* TASK:
Any pictures should be left out; please print exactly the lines between the line with "What are the grid coordinates of point B?" and the line with "How many objects", inclusive.

Questions about shapes in pictures
..........
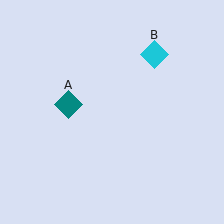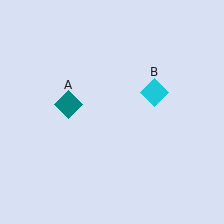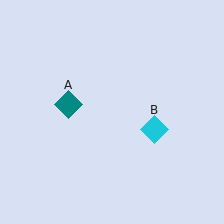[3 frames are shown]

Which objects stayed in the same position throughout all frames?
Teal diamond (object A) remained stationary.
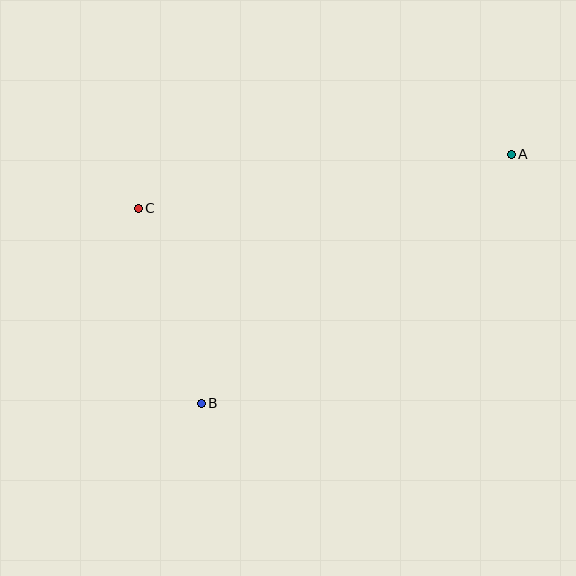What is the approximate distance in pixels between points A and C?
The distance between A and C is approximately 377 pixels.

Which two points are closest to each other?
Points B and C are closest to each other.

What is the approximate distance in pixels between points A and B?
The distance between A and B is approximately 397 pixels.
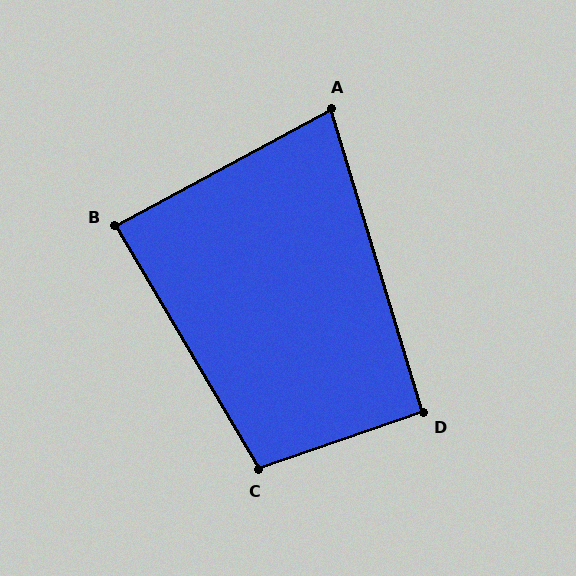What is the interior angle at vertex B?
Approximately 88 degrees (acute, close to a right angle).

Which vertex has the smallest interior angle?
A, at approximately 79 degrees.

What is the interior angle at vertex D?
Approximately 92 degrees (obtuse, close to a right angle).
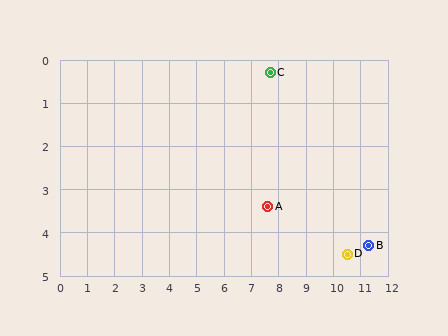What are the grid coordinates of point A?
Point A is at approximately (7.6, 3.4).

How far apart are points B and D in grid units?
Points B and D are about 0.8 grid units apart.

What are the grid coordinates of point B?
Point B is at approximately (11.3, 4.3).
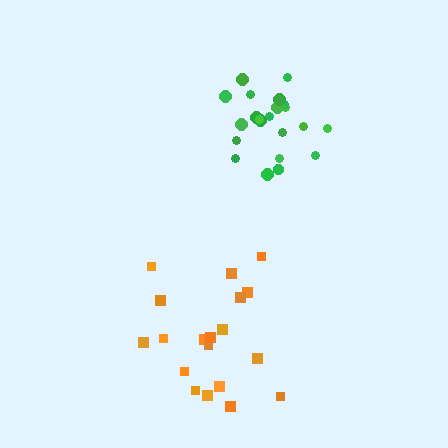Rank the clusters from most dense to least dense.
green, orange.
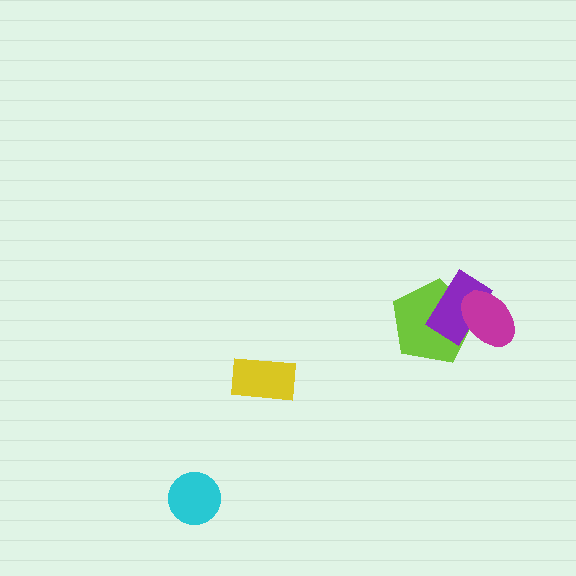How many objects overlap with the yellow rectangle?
..........
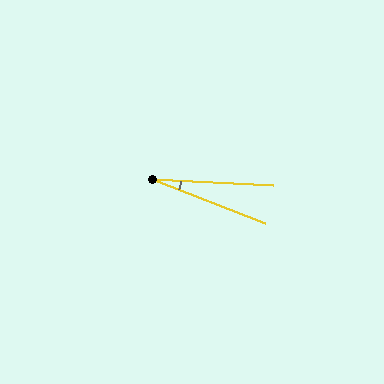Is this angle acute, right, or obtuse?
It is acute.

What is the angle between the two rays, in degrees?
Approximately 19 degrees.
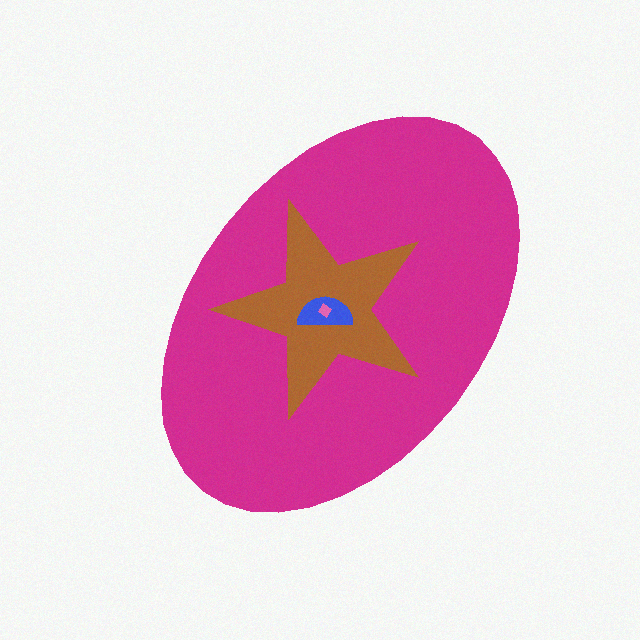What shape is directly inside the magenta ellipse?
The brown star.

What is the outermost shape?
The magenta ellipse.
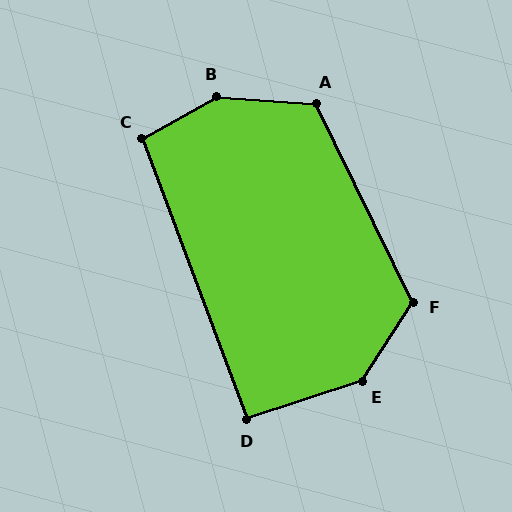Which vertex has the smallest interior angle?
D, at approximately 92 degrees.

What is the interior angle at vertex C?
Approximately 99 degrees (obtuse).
..........
* TASK ANSWER:
What are the grid coordinates of point B?
Point B is at approximately (11.3, 4.3).
Rank the clusters from most dense to least dense.
green, orange.
How many objects overlap with the yellow rectangle?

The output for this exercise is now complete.